#### Data for this exercise

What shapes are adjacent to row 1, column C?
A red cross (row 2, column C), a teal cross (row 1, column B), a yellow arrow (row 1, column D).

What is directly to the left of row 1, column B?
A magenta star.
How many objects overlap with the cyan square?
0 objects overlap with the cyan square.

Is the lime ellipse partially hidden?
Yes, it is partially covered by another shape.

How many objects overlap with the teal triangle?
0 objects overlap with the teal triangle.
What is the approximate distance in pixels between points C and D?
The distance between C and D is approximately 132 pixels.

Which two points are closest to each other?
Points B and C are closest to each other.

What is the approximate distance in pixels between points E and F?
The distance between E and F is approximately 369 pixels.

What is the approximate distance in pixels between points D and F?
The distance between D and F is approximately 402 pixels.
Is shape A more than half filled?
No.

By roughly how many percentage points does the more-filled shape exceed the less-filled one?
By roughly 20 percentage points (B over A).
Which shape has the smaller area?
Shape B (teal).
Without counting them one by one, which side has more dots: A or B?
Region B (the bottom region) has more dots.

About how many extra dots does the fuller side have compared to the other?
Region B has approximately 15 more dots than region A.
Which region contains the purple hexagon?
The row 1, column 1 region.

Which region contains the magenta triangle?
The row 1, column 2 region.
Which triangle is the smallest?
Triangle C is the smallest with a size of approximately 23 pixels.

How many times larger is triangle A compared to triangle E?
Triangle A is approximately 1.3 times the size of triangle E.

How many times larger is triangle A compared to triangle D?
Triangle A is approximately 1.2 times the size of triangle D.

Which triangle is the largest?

########

Work to complete:
Print the material verbatim, all of it.

Full answer:
What shapes are adjacent to row 1, column C?
A red cross (row 2, column C), a teal cross (row 1, column B), a yellow arrow (row 1, column D).

What is directly to the left of row 1, column B?
A magenta star.
How many objects overlap with the cyan square?
0 objects overlap with the cyan square.

Is the lime ellipse partially hidden?
Yes, it is partially covered by another shape.

How many objects overlap with the teal triangle?
0 objects overlap with the teal triangle.
What is the approximate distance in pixels between points C and D?
The distance between C and D is approximately 132 pixels.

Which two points are closest to each other?
Points B and C are closest to each other.

What is the approximate distance in pixels between points E and F?
The distance between E and F is approximately 369 pixels.

What is the approximate distance in pixels between points D and F?
The distance between D and F is approximately 402 pixels.
Is shape A more than half filled?
No.

By roughly how many percentage points does the more-filled shape exceed the less-filled one?
By roughly 20 percentage points (B over A).
Which shape has the smaller area?
Shape B (teal).
Without counting them one by one, which side has more dots: A or B?
Region B (the bottom region) has more dots.

About how many extra dots does the fuller side have compared to the other?
Region B has approximately 15 more dots than region A.
Which region contains the purple hexagon?
The row 1, column 1 region.

Which region contains the magenta triangle?
The row 1, column 2 region.
Which triangle is the smallest?
Triangle C is the smallest with a size of approximately 23 pixels.

How many times larger is triangle A compared to triangle E?
Triangle A is approximately 1.3 times the size of triangle E.

How many times larger is triangle A compared to triangle D?
Triangle A is approximately 1.2 times the size of triangle D.

Which triangle is the largest?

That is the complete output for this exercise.